Records
%%

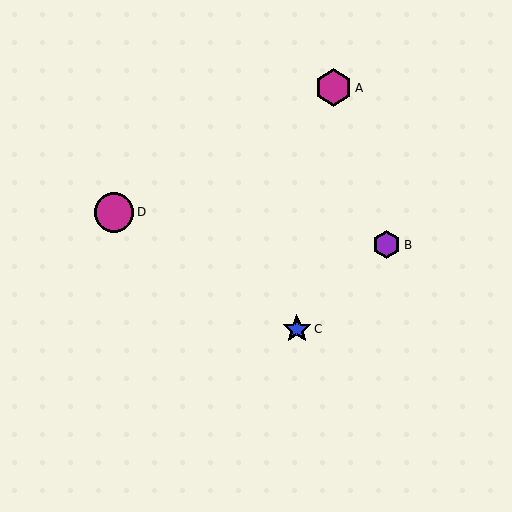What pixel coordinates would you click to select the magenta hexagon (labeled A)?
Click at (334, 88) to select the magenta hexagon A.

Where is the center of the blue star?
The center of the blue star is at (297, 329).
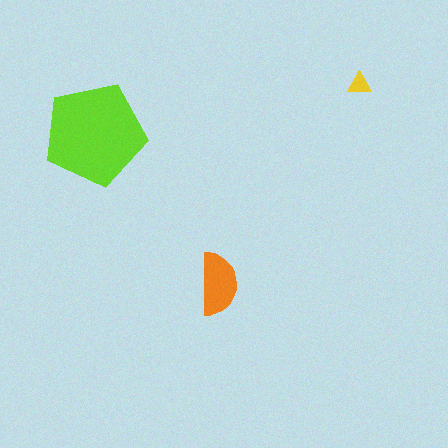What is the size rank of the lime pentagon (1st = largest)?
1st.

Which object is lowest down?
The orange semicircle is bottommost.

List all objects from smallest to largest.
The yellow triangle, the orange semicircle, the lime pentagon.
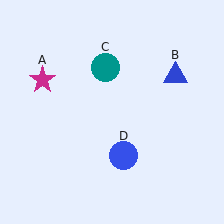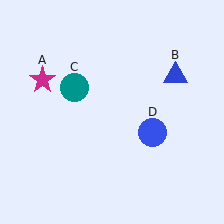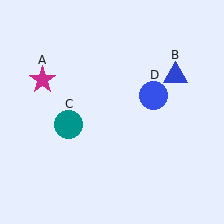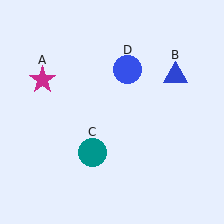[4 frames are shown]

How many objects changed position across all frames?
2 objects changed position: teal circle (object C), blue circle (object D).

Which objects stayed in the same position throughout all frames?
Magenta star (object A) and blue triangle (object B) remained stationary.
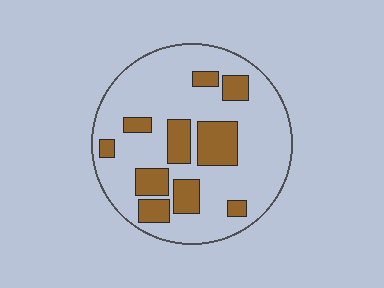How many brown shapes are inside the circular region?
10.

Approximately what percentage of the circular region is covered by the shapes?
Approximately 25%.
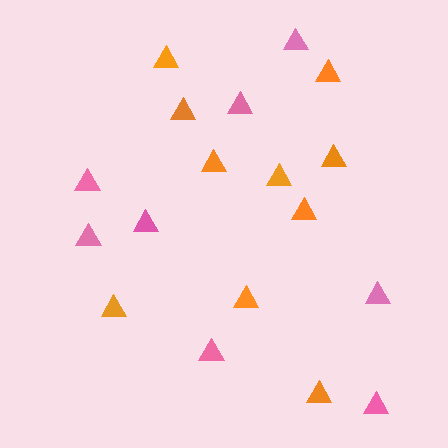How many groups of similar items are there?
There are 2 groups: one group of orange triangles (10) and one group of pink triangles (8).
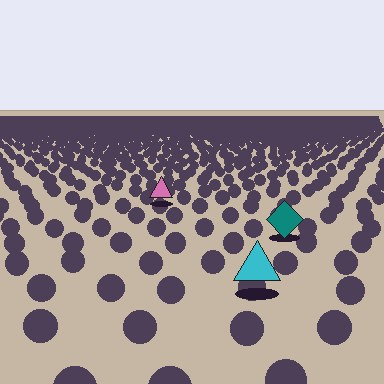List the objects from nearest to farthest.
From nearest to farthest: the cyan triangle, the teal diamond, the pink triangle.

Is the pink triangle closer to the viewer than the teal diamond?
No. The teal diamond is closer — you can tell from the texture gradient: the ground texture is coarser near it.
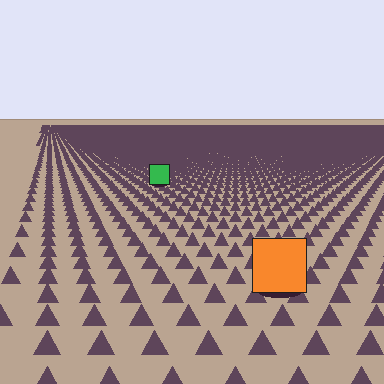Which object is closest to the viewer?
The orange square is closest. The texture marks near it are larger and more spread out.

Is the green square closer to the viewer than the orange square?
No. The orange square is closer — you can tell from the texture gradient: the ground texture is coarser near it.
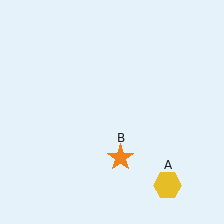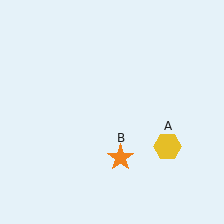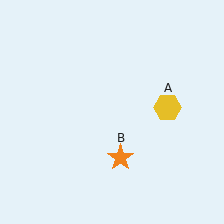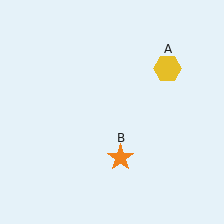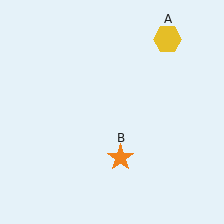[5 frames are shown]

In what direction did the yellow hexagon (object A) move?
The yellow hexagon (object A) moved up.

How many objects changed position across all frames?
1 object changed position: yellow hexagon (object A).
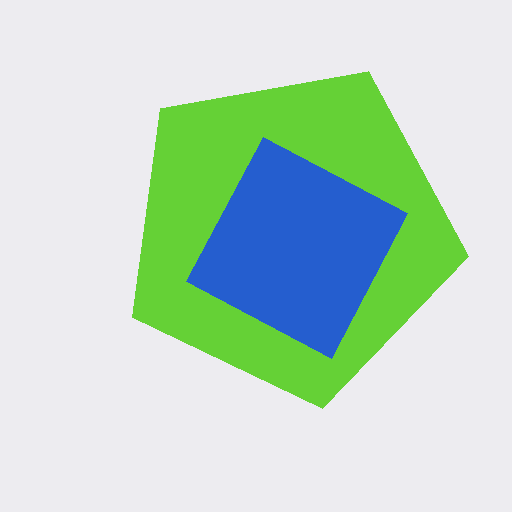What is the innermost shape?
The blue square.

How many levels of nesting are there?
2.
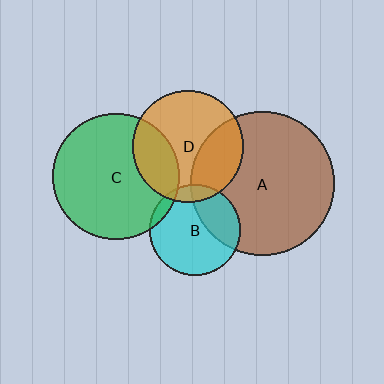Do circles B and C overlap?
Yes.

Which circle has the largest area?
Circle A (brown).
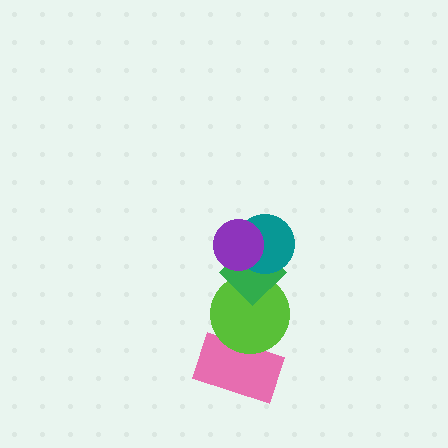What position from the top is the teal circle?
The teal circle is 2nd from the top.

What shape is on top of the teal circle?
The purple circle is on top of the teal circle.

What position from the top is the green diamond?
The green diamond is 3rd from the top.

%%

● TO BE DONE:
Keep the pictures out of the copy and return the rest of the data above exactly.

● TASK OUTPUT:
What pixel coordinates would you click to select the magenta hexagon (labeled A)?
Click at (334, 88) to select the magenta hexagon A.

Where is the center of the blue star?
The center of the blue star is at (297, 329).
What is the size rank of the lime pentagon (1st = largest)?
1st.

Which object is lowest down?
The orange semicircle is bottommost.

List all objects from smallest to largest.
The yellow triangle, the orange semicircle, the lime pentagon.
[4 frames are shown]

How many objects changed position across all frames?
2 objects changed position: teal circle (object C), blue circle (object D).

Which objects stayed in the same position throughout all frames?
Magenta star (object A) and blue triangle (object B) remained stationary.
How many brown shapes are inside the circular region?
10.

Approximately what percentage of the circular region is covered by the shapes?
Approximately 25%.
How many groups of similar items are there?
There are 2 groups: one group of orange triangles (10) and one group of pink triangles (8).
List the objects from nearest to farthest.
From nearest to farthest: the cyan triangle, the teal diamond, the pink triangle.

Is the pink triangle closer to the viewer than the teal diamond?
No. The teal diamond is closer — you can tell from the texture gradient: the ground texture is coarser near it.
Which object is closest to the viewer?
The orange square is closest. The texture marks near it are larger and more spread out.

Is the green square closer to the viewer than the orange square?
No. The orange square is closer — you can tell from the texture gradient: the ground texture is coarser near it.
[5 frames are shown]

In what direction did the yellow hexagon (object A) move?
The yellow hexagon (object A) moved up.

How many objects changed position across all frames?
1 object changed position: yellow hexagon (object A).
What is the innermost shape?
The blue square.

How many levels of nesting are there?
2.
Do circles B and C overlap?
Yes.

Which circle has the largest area?
Circle A (brown).
What position from the top is the teal circle?
The teal circle is 2nd from the top.

What shape is on top of the teal circle?
The purple circle is on top of the teal circle.

What position from the top is the green diamond?
The green diamond is 3rd from the top.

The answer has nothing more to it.